Task brief
From the line containing "If you connected" down to the last line, set down each line exactly as it is, and nothing more. Leave the pictures out.
▶
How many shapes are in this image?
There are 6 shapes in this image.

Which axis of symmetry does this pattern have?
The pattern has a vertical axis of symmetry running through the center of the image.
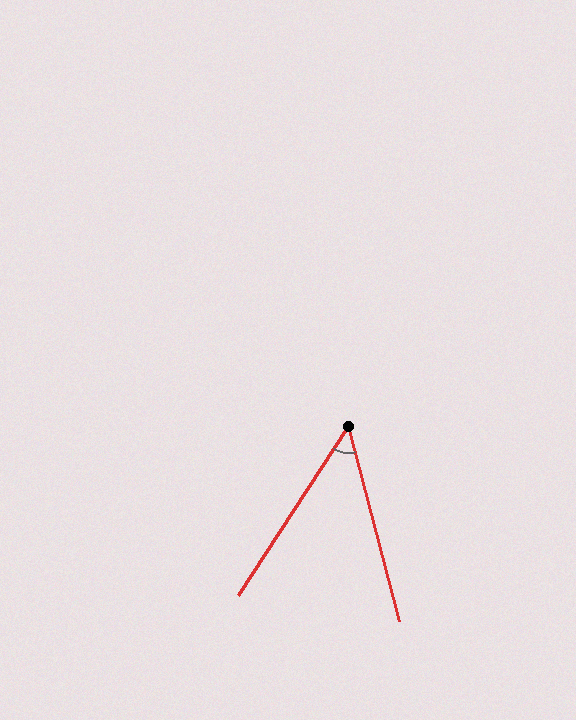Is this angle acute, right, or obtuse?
It is acute.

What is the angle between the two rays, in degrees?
Approximately 48 degrees.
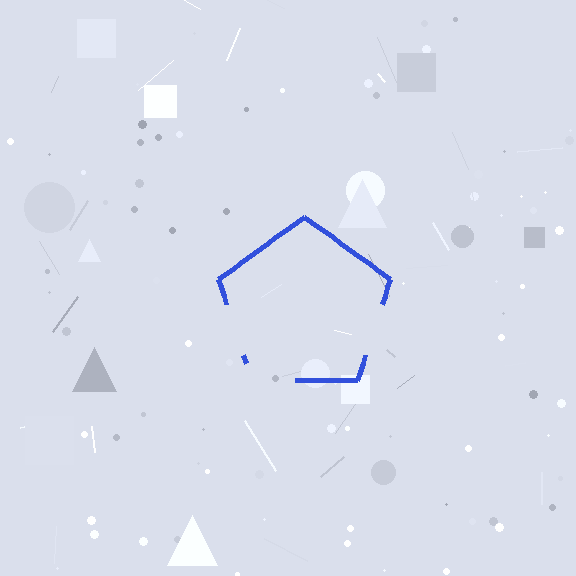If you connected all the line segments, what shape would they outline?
They would outline a pentagon.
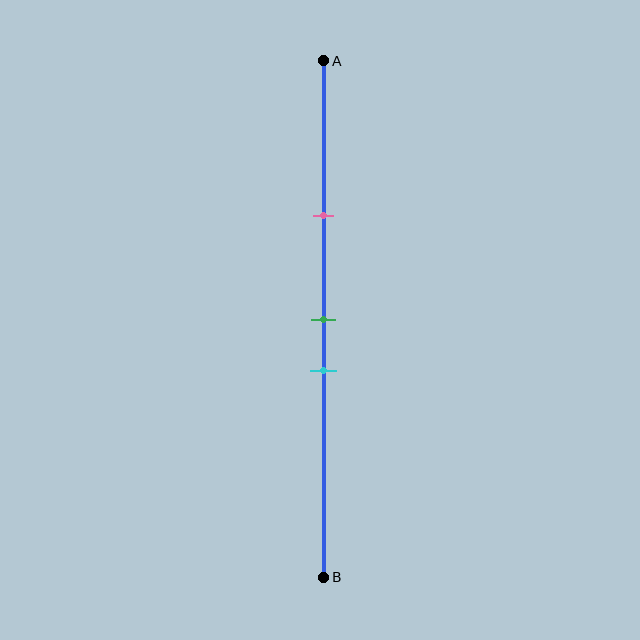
◀
Response below
If you connected all the line segments, what shape would they outline?
They would outline a pentagon.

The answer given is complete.